* _Goal_: Lines before the one containing "What is the distance between points C and D?" are excluded; print that line and every line after it through the end of the material below, exactly.
--- start of The input ---
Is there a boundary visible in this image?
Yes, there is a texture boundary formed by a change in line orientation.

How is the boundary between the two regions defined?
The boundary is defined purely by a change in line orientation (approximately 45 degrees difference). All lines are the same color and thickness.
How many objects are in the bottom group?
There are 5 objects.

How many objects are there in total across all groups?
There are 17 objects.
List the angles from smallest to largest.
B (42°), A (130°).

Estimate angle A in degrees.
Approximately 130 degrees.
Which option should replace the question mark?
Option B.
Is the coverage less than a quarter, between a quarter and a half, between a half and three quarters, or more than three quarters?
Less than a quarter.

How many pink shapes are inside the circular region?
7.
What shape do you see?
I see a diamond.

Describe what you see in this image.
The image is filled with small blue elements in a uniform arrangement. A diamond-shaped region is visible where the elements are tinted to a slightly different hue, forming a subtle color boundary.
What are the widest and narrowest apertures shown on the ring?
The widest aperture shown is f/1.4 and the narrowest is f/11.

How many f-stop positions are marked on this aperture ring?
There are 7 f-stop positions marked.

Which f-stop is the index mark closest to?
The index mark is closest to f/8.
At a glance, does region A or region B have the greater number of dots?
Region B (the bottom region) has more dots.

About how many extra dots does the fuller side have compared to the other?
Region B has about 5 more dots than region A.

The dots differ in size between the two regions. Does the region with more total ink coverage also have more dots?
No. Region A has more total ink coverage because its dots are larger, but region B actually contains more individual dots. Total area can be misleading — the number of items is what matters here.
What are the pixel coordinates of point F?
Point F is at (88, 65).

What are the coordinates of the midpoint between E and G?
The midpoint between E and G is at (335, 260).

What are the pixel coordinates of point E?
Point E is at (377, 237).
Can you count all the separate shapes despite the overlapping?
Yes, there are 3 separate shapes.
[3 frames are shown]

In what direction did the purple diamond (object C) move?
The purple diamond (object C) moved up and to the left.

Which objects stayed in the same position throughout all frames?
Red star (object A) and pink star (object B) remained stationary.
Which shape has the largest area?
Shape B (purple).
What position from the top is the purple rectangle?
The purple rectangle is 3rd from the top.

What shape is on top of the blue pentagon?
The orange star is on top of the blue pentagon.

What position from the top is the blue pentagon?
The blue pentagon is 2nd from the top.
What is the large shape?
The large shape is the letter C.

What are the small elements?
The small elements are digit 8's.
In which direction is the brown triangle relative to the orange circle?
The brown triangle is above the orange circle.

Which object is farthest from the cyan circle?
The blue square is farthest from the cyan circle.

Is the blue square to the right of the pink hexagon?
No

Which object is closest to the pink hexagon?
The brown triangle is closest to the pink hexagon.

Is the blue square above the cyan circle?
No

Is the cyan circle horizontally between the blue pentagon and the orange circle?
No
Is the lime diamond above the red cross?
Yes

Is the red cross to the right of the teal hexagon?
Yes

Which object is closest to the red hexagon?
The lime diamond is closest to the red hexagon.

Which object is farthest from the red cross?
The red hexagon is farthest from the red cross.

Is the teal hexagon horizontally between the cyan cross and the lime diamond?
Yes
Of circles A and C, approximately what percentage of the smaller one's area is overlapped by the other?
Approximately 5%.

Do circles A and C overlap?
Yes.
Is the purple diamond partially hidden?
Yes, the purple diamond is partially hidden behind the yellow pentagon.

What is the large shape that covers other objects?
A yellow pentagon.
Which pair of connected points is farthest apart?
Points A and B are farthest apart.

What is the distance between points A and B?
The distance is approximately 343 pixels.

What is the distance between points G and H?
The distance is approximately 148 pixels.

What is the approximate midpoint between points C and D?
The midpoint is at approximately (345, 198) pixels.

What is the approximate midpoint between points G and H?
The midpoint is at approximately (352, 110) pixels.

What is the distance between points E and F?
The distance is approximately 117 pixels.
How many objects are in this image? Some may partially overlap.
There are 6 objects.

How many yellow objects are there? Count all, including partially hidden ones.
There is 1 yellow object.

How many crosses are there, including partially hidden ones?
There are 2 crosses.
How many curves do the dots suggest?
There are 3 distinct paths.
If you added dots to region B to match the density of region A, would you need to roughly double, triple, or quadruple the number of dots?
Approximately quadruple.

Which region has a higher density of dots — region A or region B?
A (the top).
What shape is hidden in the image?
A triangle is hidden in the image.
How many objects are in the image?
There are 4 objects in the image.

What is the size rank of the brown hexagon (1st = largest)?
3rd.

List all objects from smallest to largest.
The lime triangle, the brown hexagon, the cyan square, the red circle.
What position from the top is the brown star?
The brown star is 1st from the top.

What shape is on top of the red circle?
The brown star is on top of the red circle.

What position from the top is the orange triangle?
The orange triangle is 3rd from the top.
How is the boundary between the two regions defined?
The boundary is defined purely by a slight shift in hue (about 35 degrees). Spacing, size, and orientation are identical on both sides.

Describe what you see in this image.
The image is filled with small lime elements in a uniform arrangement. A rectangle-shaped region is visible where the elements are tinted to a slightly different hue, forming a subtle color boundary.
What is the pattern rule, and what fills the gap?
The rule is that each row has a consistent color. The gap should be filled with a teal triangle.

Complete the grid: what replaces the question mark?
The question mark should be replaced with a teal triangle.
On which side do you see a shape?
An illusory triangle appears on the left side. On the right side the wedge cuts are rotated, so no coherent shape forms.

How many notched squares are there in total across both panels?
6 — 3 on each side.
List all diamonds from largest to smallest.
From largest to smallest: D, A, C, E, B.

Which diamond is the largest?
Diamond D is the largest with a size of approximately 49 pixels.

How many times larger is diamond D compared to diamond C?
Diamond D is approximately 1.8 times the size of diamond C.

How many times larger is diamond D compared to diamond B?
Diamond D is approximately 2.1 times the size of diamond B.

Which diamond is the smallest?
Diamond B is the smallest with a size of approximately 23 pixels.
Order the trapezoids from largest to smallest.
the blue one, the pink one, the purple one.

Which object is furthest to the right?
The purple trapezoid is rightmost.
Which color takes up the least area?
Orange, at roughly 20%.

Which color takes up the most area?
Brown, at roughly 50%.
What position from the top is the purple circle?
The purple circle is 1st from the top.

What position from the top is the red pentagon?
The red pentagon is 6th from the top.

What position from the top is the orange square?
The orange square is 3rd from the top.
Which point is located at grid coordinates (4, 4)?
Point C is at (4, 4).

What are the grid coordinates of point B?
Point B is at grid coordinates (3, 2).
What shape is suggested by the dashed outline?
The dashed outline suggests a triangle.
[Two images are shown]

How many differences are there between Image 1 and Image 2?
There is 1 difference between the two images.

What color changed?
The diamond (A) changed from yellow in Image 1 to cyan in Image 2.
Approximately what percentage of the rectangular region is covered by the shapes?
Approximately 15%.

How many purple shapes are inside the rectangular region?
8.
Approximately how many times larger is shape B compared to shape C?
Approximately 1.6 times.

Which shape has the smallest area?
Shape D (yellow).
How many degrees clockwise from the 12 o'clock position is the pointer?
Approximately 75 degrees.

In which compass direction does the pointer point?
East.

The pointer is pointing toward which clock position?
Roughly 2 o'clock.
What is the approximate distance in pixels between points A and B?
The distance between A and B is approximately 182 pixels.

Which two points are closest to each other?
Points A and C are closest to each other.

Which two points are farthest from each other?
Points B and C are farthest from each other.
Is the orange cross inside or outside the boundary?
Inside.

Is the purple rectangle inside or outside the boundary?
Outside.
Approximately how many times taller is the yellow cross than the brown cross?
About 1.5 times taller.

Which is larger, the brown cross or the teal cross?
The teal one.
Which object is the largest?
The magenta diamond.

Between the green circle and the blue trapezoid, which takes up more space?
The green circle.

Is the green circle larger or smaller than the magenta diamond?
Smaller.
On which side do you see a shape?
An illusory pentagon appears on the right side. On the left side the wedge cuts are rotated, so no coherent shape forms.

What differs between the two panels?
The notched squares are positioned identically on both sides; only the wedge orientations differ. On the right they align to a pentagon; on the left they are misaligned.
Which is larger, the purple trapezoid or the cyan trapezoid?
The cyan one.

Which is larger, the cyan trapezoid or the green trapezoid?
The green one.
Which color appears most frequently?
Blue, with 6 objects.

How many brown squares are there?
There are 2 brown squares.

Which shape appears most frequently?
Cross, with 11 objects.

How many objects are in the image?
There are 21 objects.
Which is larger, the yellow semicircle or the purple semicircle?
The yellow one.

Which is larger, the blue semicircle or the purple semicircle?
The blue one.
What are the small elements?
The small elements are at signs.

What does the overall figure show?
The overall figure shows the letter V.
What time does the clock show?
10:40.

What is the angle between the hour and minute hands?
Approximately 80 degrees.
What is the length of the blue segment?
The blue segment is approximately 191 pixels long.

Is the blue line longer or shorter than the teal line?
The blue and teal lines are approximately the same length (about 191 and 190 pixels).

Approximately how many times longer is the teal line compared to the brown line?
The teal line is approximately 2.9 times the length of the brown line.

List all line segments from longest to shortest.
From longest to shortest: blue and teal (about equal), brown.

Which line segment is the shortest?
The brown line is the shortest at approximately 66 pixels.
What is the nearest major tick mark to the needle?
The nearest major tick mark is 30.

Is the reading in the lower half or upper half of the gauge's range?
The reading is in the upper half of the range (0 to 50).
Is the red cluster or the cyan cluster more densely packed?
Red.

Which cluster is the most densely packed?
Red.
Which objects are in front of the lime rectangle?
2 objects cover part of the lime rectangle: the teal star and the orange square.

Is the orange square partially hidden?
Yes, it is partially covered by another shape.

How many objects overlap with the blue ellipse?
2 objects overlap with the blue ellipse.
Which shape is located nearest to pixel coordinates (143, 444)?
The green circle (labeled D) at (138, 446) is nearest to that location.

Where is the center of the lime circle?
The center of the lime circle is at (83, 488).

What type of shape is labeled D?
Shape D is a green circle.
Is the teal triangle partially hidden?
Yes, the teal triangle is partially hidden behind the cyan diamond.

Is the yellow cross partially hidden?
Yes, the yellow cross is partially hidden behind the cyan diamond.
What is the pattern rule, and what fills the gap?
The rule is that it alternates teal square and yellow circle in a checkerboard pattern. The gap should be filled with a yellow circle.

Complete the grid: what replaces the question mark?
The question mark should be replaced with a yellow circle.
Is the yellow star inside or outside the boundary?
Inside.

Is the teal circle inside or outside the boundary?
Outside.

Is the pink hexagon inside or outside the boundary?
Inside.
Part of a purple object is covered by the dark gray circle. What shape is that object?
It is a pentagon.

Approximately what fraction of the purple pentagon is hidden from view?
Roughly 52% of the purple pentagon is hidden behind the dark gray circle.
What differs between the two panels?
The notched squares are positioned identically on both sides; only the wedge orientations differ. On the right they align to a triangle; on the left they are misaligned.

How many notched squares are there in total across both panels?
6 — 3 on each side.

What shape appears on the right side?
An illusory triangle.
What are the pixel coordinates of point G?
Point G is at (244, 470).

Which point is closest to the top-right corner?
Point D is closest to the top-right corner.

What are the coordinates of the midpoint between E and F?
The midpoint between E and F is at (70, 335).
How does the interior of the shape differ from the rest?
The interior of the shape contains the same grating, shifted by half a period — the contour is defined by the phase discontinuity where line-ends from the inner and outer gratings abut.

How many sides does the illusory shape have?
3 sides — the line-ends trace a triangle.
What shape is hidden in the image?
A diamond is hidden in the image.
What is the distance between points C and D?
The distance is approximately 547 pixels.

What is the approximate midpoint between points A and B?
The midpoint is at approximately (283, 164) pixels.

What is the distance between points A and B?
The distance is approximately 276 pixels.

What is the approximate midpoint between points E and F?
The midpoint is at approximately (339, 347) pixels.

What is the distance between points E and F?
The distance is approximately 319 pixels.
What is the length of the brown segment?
--- end of The input ---
* _Exercise solution_:
What is the distance between points C and D?
The distance is approximately 547 pixels.

What is the approximate midpoint between points A and B?
The midpoint is at approximately (283, 164) pixels.

What is the distance between points A and B?
The distance is approximately 276 pixels.

What is the approximate midpoint between points E and F?
The midpoint is at approximately (339, 347) pixels.

What is the distance between points E and F?
The distance is approximately 319 pixels.
What is the length of the brown segment?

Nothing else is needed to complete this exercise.